What the task asks: Set down the entries below exactly as written.

Material provided:
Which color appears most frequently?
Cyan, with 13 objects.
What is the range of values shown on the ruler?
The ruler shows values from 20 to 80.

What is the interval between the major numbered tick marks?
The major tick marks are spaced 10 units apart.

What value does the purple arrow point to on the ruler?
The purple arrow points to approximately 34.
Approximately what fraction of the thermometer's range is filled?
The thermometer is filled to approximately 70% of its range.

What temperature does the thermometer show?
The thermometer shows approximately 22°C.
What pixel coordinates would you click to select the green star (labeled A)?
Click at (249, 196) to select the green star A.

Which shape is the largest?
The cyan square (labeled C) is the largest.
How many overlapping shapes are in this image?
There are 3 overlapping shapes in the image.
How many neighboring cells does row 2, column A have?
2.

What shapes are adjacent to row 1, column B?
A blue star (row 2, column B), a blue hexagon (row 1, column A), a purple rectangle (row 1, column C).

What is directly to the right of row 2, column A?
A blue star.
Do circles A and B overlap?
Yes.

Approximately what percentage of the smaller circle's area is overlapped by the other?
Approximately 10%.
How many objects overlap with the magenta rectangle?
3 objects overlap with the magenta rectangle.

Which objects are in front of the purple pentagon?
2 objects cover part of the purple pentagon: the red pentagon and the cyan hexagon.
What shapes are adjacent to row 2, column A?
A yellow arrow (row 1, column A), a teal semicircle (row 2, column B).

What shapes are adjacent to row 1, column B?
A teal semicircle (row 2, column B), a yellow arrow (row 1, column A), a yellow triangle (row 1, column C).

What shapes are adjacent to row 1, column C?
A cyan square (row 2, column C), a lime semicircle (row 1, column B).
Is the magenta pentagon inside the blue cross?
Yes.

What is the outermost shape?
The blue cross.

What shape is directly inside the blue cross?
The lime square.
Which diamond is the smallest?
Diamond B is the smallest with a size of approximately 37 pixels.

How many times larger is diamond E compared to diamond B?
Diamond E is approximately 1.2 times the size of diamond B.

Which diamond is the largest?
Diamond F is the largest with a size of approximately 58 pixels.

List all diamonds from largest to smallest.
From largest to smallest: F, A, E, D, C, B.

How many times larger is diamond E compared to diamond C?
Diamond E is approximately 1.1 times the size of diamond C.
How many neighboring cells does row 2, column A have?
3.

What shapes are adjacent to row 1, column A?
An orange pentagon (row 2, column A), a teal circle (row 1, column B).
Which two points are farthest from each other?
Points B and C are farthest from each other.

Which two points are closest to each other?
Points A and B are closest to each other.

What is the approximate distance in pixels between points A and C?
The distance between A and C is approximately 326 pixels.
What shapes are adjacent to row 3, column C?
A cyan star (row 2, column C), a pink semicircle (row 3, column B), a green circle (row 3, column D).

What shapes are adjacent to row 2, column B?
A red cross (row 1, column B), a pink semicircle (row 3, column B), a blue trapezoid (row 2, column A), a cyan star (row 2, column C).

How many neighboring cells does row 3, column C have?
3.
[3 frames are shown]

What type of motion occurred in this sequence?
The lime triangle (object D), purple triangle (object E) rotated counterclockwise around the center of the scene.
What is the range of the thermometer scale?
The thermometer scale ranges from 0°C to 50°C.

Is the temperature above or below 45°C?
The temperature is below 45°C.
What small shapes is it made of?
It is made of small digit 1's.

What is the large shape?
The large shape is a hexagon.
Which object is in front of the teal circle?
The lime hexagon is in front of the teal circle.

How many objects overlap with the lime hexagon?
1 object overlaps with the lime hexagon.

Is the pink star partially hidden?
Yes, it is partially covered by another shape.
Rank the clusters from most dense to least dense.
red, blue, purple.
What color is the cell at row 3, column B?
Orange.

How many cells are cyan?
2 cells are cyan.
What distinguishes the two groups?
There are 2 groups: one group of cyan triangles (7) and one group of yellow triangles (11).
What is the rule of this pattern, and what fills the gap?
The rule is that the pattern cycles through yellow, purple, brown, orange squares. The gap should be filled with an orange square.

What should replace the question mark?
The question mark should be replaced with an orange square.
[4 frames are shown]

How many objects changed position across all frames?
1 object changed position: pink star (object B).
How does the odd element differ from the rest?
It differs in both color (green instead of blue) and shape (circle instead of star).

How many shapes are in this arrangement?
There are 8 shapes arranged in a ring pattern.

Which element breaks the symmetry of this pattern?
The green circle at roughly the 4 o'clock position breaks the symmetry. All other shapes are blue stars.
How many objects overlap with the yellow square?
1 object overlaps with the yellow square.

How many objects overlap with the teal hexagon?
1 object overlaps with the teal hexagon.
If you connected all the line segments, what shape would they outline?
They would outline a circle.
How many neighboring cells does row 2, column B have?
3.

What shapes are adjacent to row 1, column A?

Task answer:
Which color appears most frequently?
Cyan, with 13 objects.
What is the range of values shown on the ruler?
The ruler shows values from 20 to 80.

What is the interval between the major numbered tick marks?
The major tick marks are spaced 10 units apart.

What value does the purple arrow point to on the ruler?
The purple arrow points to approximately 34.
Approximately what fraction of the thermometer's range is filled?
The thermometer is filled to approximately 70% of its range.

What temperature does the thermometer show?
The thermometer shows approximately 22°C.
What pixel coordinates would you click to select the green star (labeled A)?
Click at (249, 196) to select the green star A.

Which shape is the largest?
The cyan square (labeled C) is the largest.
How many overlapping shapes are in this image?
There are 3 overlapping shapes in the image.
How many neighboring cells does row 2, column A have?
2.

What shapes are adjacent to row 1, column B?
A blue star (row 2, column B), a blue hexagon (row 1, column A), a purple rectangle (row 1, column C).

What is directly to the right of row 2, column A?
A blue star.
Do circles A and B overlap?
Yes.

Approximately what percentage of the smaller circle's area is overlapped by the other?
Approximately 10%.
How many objects overlap with the magenta rectangle?
3 objects overlap with the magenta rectangle.

Which objects are in front of the purple pentagon?
2 objects cover part of the purple pentagon: the red pentagon and the cyan hexagon.
What shapes are adjacent to row 2, column A?
A yellow arrow (row 1, column A), a teal semicircle (row 2, column B).

What shapes are adjacent to row 1, column B?
A teal semicircle (row 2, column B), a yellow arrow (row 1, column A), a yellow triangle (row 1, column C).

What shapes are adjacent to row 1, column C?
A cyan square (row 2, column C), a lime semicircle (row 1, column B).
Is the magenta pentagon inside the blue cross?
Yes.

What is the outermost shape?
The blue cross.

What shape is directly inside the blue cross?
The lime square.
Which diamond is the smallest?
Diamond B is the smallest with a size of approximately 37 pixels.

How many times larger is diamond E compared to diamond B?
Diamond E is approximately 1.2 times the size of diamond B.

Which diamond is the largest?
Diamond F is the largest with a size of approximately 58 pixels.

List all diamonds from largest to smallest.
From largest to smallest: F, A, E, D, C, B.

How many times larger is diamond E compared to diamond C?
Diamond E is approximately 1.1 times the size of diamond C.
How many neighboring cells does row 2, column A have?
3.

What shapes are adjacent to row 1, column A?
An orange pentagon (row 2, column A), a teal circle (row 1, column B).
Which two points are farthest from each other?
Points B and C are farthest from each other.

Which two points are closest to each other?
Points A and B are closest to each other.

What is the approximate distance in pixels between points A and C?
The distance between A and C is approximately 326 pixels.
What shapes are adjacent to row 3, column C?
A cyan star (row 2, column C), a pink semicircle (row 3, column B), a green circle (row 3, column D).

What shapes are adjacent to row 2, column B?
A red cross (row 1, column B), a pink semicircle (row 3, column B), a blue trapezoid (row 2, column A), a cyan star (row 2, column C).

How many neighboring cells does row 3, column C have?
3.
[3 frames are shown]

What type of motion occurred in this sequence?
The lime triangle (object D), purple triangle (object E) rotated counterclockwise around the center of the scene.
What is the range of the thermometer scale?
The thermometer scale ranges from 0°C to 50°C.

Is the temperature above or below 45°C?
The temperature is below 45°C.
What small shapes is it made of?
It is made of small digit 1's.

What is the large shape?
The large shape is a hexagon.
Which object is in front of the teal circle?
The lime hexagon is in front of the teal circle.

How many objects overlap with the lime hexagon?
1 object overlaps with the lime hexagon.

Is the pink star partially hidden?
Yes, it is partially covered by another shape.
Rank the clusters from most dense to least dense.
red, blue, purple.
What color is the cell at row 3, column B?
Orange.

How many cells are cyan?
2 cells are cyan.
What distinguishes the two groups?
There are 2 groups: one group of cyan triangles (7) and one group of yellow triangles (11).
What is the rule of this pattern, and what fills the gap?
The rule is that the pattern cycles through yellow, purple, brown, orange squares. The gap should be filled with an orange square.

What should replace the question mark?
The question mark should be replaced with an orange square.
[4 frames are shown]

How many objects changed position across all frames?
1 object changed position: pink star (object B).
How does the odd element differ from the rest?
It differs in both color (green instead of blue) and shape (circle instead of star).

How many shapes are in this arrangement?
There are 8 shapes arranged in a ring pattern.

Which element breaks the symmetry of this pattern?
The green circle at roughly the 4 o'clock position breaks the symmetry. All other shapes are blue stars.
How many objects overlap with the yellow square?
1 object overlaps with the yellow square.

How many objects overlap with the teal hexagon?
1 object overlaps with the teal hexagon.
If you connected all the line segments, what shape would they outline?
They would outline a circle.
How many neighboring cells does row 2, column B have?
3.

What shapes are adjacent to row 1, column A?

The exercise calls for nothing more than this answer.